• **Task brief**
Take every line where the string "shown" appears and copy it.

Rendered shape question records

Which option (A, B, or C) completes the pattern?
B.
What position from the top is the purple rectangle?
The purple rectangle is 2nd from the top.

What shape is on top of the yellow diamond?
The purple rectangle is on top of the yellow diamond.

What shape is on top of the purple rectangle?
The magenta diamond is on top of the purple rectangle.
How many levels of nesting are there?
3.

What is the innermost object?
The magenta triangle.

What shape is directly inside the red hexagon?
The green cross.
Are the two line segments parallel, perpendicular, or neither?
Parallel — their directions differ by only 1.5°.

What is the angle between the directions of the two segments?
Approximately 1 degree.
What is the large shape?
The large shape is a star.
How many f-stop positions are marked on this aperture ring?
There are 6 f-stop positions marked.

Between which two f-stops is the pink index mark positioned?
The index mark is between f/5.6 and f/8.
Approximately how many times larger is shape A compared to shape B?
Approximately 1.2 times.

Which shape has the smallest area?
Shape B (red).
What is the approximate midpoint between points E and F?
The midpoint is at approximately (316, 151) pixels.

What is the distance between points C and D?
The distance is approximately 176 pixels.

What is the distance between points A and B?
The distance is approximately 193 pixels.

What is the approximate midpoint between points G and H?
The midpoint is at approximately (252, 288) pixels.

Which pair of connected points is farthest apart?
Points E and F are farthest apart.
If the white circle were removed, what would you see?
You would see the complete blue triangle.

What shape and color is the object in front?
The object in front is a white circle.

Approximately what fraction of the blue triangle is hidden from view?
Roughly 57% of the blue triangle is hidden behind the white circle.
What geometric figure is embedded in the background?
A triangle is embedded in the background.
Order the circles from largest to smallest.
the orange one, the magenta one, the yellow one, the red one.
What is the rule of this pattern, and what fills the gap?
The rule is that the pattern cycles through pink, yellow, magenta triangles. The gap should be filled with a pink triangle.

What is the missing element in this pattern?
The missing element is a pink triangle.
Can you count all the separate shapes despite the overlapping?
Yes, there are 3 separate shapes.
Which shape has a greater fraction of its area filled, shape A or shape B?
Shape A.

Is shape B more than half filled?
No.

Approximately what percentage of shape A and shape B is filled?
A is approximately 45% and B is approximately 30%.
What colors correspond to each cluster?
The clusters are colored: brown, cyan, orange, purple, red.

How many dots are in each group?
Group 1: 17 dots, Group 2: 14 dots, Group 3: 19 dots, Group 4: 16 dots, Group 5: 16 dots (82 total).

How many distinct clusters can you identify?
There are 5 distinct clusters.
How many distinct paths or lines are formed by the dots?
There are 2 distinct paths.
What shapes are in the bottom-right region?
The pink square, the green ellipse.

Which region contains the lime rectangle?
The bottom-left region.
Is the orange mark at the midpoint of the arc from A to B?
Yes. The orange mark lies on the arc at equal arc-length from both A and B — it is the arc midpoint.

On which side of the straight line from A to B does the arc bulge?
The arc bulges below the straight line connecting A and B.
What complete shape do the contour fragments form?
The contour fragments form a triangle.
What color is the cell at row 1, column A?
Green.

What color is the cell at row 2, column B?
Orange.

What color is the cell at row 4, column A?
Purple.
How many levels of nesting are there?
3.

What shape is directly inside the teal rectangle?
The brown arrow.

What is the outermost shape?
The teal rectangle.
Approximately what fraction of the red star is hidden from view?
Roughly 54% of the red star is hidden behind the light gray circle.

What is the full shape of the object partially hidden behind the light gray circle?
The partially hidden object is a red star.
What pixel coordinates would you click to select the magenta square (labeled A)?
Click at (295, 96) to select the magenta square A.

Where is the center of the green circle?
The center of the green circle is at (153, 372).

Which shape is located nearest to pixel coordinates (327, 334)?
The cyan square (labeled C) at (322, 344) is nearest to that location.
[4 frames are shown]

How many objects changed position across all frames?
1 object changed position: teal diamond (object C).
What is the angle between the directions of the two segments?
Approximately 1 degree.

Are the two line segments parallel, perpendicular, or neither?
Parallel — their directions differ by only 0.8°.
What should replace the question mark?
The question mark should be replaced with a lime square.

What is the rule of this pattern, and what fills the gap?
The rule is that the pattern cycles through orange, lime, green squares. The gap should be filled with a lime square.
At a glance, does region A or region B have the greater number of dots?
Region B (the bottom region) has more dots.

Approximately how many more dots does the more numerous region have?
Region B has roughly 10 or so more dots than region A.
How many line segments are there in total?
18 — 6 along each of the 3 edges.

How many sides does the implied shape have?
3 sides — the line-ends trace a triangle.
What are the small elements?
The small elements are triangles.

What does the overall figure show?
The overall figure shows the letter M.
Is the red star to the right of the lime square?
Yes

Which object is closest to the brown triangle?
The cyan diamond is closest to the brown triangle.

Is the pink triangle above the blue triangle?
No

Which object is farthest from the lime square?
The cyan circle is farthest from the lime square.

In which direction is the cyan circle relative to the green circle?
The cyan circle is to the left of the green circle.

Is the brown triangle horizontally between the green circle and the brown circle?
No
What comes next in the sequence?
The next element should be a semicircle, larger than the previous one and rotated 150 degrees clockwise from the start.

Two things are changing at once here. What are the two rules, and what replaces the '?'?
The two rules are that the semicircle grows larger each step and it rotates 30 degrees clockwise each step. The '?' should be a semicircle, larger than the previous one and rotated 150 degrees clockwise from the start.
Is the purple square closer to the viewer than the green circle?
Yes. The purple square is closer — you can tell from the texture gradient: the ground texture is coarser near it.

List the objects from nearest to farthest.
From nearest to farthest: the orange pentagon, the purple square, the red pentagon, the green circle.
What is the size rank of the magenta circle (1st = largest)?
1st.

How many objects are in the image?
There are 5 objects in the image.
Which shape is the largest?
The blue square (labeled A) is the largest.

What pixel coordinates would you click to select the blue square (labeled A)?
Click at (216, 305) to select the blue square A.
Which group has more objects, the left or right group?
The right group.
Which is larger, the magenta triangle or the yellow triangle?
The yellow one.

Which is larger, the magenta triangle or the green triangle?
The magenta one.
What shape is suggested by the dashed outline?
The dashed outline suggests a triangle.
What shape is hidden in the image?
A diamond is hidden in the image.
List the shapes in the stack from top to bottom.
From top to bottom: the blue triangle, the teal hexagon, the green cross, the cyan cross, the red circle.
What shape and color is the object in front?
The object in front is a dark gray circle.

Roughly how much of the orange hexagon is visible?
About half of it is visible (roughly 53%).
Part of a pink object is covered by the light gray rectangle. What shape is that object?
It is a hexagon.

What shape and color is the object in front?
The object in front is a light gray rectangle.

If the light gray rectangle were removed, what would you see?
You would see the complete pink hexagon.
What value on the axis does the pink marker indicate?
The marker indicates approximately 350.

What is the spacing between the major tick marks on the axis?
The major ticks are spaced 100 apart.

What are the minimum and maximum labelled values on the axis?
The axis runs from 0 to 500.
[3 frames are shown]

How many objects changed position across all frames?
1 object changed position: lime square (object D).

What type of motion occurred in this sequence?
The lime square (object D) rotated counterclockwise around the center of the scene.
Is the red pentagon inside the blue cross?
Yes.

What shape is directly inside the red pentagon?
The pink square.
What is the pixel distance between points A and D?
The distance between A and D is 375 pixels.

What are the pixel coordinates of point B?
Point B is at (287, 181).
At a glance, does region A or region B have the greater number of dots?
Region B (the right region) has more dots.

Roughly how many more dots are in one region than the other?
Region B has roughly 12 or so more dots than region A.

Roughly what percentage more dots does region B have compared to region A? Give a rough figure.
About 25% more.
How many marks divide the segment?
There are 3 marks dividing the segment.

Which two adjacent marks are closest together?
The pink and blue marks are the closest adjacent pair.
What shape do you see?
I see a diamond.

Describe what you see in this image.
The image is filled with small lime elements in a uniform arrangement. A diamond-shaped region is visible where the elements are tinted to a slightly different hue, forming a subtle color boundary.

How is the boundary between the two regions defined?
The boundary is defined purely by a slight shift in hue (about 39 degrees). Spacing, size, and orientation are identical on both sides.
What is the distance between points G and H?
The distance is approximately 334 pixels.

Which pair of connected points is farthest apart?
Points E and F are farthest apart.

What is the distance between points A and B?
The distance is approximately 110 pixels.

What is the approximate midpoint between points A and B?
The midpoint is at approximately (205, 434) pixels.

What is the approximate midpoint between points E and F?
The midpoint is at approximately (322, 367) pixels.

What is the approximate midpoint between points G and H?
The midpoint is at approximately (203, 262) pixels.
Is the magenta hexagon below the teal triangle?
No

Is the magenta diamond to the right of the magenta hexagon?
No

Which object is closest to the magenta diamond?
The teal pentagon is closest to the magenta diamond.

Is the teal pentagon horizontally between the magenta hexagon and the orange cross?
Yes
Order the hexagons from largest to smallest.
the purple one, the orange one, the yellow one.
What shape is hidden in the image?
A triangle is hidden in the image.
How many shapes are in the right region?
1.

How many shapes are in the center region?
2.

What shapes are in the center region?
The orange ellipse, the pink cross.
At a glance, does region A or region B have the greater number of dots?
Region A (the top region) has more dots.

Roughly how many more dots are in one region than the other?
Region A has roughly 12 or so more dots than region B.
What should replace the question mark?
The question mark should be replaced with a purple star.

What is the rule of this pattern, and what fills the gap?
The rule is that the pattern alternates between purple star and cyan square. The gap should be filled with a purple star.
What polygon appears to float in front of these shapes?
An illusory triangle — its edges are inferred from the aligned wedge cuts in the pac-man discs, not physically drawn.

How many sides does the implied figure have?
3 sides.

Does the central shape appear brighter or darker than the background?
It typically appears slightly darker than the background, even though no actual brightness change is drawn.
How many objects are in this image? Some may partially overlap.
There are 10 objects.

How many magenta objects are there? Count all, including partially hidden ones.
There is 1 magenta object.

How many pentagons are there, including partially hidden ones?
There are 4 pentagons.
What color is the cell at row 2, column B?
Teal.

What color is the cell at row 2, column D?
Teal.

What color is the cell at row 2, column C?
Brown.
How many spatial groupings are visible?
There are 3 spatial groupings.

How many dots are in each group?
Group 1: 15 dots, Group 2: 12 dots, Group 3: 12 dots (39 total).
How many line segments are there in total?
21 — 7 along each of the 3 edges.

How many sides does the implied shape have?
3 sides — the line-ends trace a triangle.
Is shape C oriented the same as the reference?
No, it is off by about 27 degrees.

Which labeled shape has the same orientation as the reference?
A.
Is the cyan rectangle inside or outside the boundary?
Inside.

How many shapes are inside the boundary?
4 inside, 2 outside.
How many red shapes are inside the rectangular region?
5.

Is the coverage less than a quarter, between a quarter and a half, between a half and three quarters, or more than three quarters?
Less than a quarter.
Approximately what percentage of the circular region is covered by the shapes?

• **Result for this task**
[4 frames are shown]
[3 frames are shown]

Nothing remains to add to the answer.